-- Start of Input --
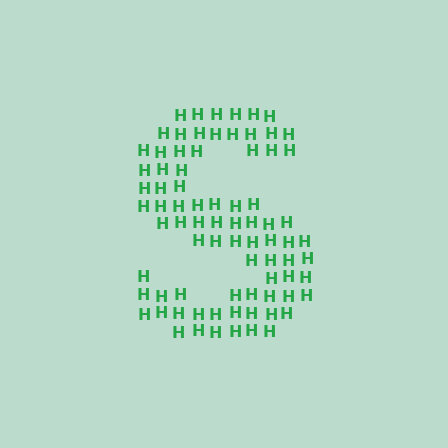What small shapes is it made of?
It is made of small letter H's.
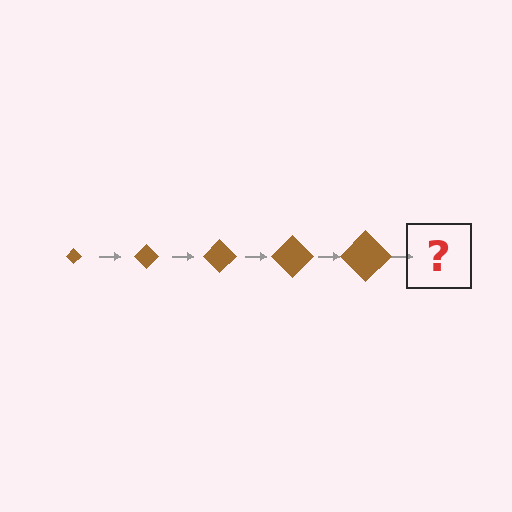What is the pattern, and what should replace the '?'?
The pattern is that the diamond gets progressively larger each step. The '?' should be a brown diamond, larger than the previous one.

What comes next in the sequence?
The next element should be a brown diamond, larger than the previous one.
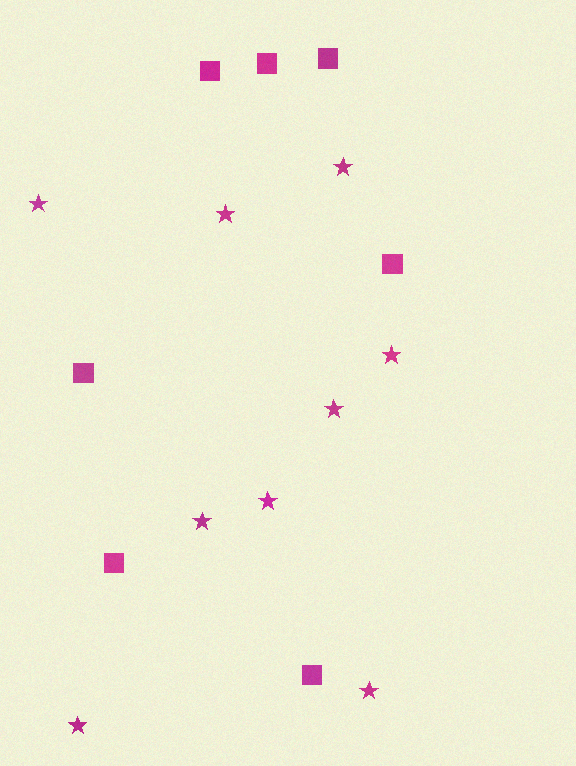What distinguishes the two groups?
There are 2 groups: one group of stars (9) and one group of squares (7).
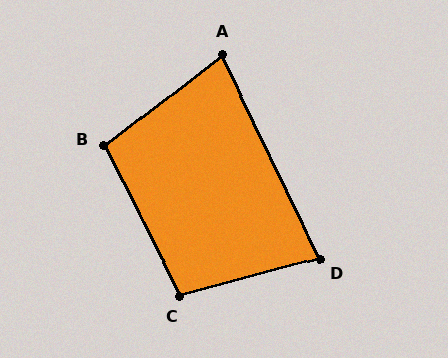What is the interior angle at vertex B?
Approximately 101 degrees (obtuse).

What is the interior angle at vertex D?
Approximately 79 degrees (acute).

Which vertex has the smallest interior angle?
A, at approximately 78 degrees.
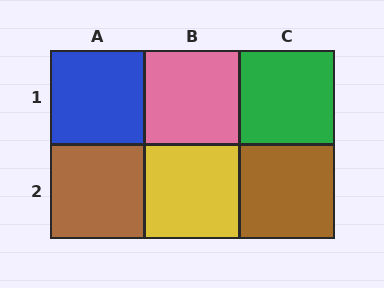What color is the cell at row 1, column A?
Blue.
-- End of Input --
■ Stated problem:
Omit all pictures while transcribing the entries verbatim.

■ Answer for the task:
What small shapes is it made of?
It is made of small letter H's.
What is the pattern, and what should replace the '?'?
The pattern is that the diamond gets progressively larger each step. The '?' should be a brown diamond, larger than the previous one.

What comes next in the sequence?
The next element should be a brown diamond, larger than the previous one.
What distinguishes the two groups?
There are 2 groups: one group of stars (9) and one group of squares (7).
What is the interior angle at vertex B?
Approximately 101 degrees (obtuse).

What is the interior angle at vertex D?
Approximately 79 degrees (acute).

Which vertex has the smallest interior angle?
A, at approximately 78 degrees.
What color is the cell at row 1, column A?
Blue.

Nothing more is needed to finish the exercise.